(AIM OF THE TASK) Copy the data that follows, character for character, minus the pictures.

(INPUT)

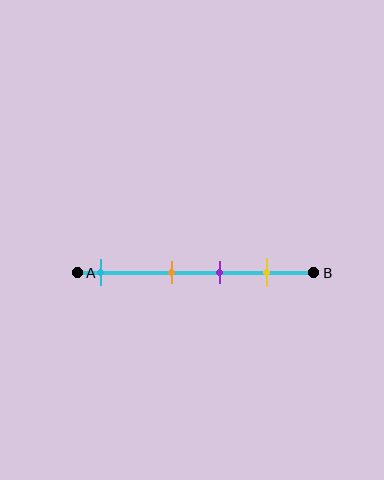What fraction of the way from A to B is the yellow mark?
The yellow mark is approximately 80% (0.8) of the way from A to B.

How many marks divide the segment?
There are 4 marks dividing the segment.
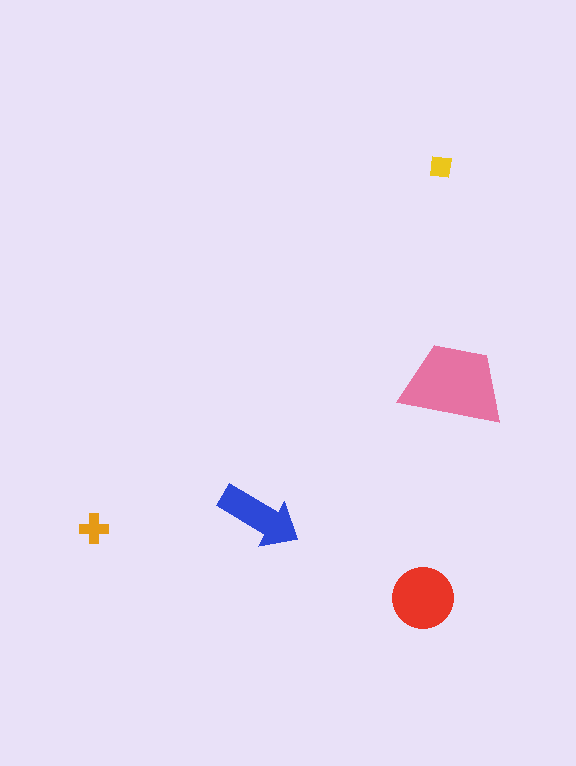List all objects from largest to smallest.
The pink trapezoid, the red circle, the blue arrow, the orange cross, the yellow square.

(TASK RESULT)
What fraction of the way from A to B is the yellow mark?
The yellow mark is approximately 80% (0.8) of the way from A to B.

How many marks divide the segment?
There are 4 marks dividing the segment.
List all objects from largest to smallest.
The pink trapezoid, the red circle, the blue arrow, the orange cross, the yellow square.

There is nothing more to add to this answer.